Exercise description -> Which lines below fall between the one containing "Is the yellow diamond above" and the one containing "[3 frames are shown]"? Repeat them exactly, counting both of those lines, and add nothing else.

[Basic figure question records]
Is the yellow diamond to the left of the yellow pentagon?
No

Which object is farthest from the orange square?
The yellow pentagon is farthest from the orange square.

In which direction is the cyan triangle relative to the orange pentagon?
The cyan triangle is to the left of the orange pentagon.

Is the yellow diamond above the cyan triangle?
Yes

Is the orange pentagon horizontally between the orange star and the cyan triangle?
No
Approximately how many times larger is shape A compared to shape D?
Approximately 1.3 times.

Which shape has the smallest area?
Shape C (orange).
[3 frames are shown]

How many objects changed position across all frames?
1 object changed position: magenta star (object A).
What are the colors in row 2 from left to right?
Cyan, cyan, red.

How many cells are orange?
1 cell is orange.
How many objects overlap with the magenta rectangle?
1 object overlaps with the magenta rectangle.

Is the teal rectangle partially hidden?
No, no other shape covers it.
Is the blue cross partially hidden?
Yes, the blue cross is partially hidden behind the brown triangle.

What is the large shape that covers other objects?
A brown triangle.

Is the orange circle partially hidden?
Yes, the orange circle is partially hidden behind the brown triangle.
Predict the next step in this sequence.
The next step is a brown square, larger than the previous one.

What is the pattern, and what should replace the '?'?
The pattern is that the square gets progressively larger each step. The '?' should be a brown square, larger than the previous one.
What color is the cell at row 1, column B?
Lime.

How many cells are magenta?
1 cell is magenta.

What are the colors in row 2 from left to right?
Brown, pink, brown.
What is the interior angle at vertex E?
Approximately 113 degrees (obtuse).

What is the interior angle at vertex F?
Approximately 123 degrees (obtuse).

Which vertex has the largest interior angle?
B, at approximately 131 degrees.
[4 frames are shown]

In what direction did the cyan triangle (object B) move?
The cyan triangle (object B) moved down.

==

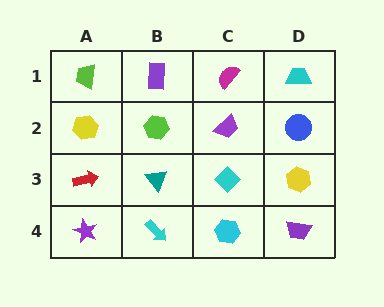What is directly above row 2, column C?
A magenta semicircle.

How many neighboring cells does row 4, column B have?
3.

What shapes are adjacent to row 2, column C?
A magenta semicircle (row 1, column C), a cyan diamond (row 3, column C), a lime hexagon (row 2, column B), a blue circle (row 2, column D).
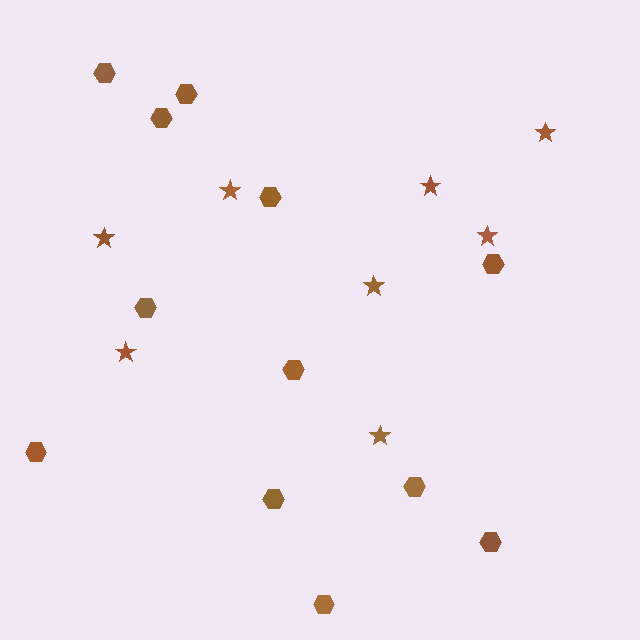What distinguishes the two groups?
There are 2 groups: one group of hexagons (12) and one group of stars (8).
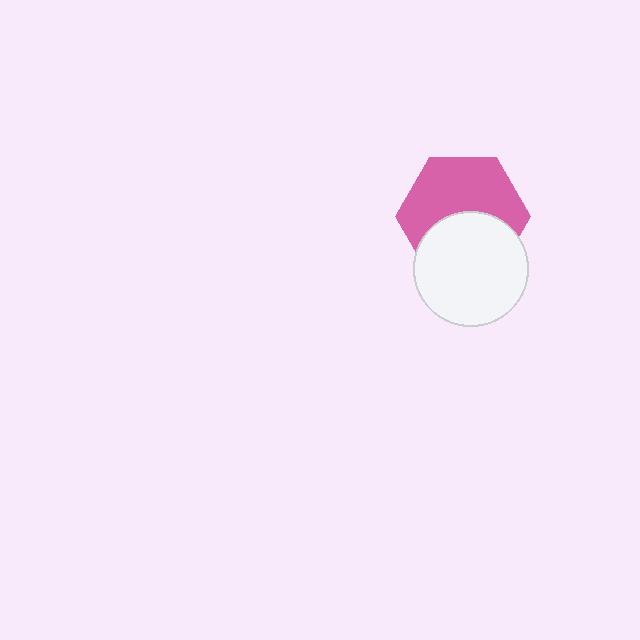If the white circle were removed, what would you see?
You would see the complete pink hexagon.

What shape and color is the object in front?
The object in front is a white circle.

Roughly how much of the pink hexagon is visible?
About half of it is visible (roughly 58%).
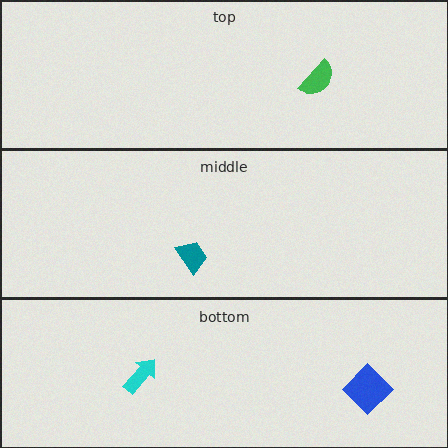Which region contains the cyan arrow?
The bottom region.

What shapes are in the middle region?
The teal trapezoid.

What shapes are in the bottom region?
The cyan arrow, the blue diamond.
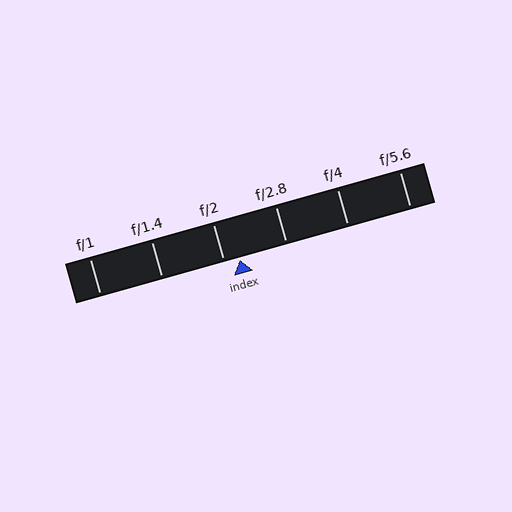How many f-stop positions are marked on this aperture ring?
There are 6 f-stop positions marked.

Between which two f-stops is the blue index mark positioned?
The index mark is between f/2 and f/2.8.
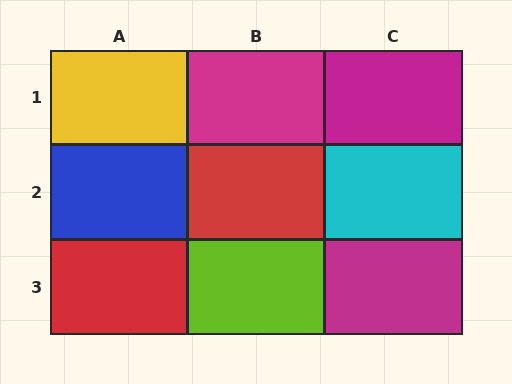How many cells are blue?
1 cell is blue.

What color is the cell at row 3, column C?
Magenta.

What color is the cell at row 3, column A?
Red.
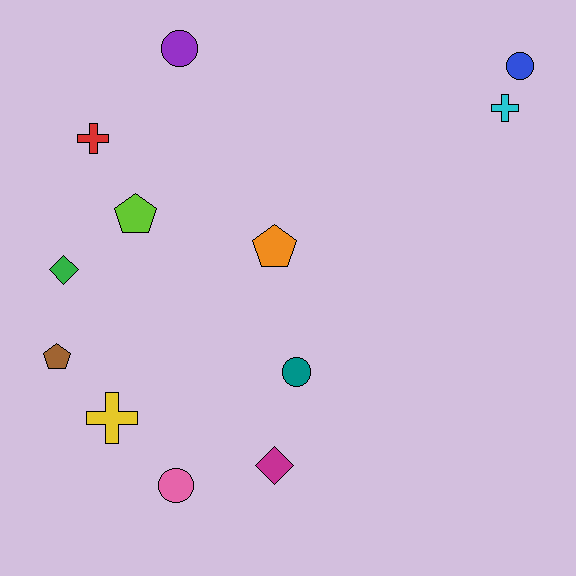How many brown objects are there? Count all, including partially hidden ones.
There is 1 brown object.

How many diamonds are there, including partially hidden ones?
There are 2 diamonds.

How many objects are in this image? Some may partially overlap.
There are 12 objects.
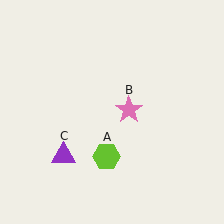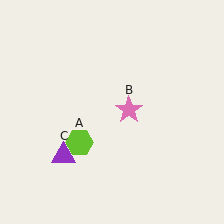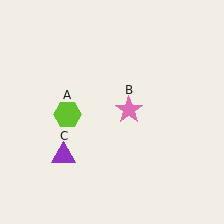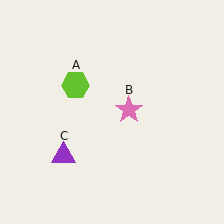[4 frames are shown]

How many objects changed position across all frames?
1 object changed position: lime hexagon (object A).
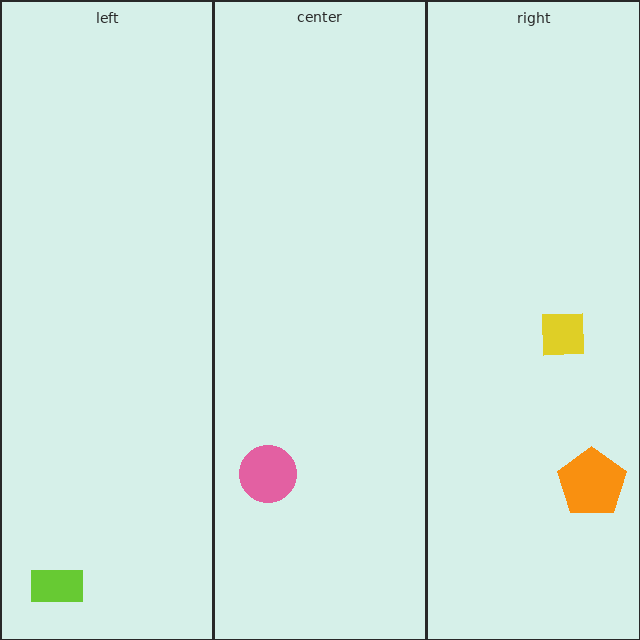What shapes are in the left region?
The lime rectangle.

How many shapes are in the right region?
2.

Solution to this exercise ->
Is the yellow diamond above the cyan triangle?
Yes

Is the orange pentagon horizontally between the orange star and the cyan triangle?
No
Approximately how many times larger is shape A compared to shape D?
Approximately 1.3 times.

Which shape has the smallest area?
Shape C (orange).
[3 frames are shown]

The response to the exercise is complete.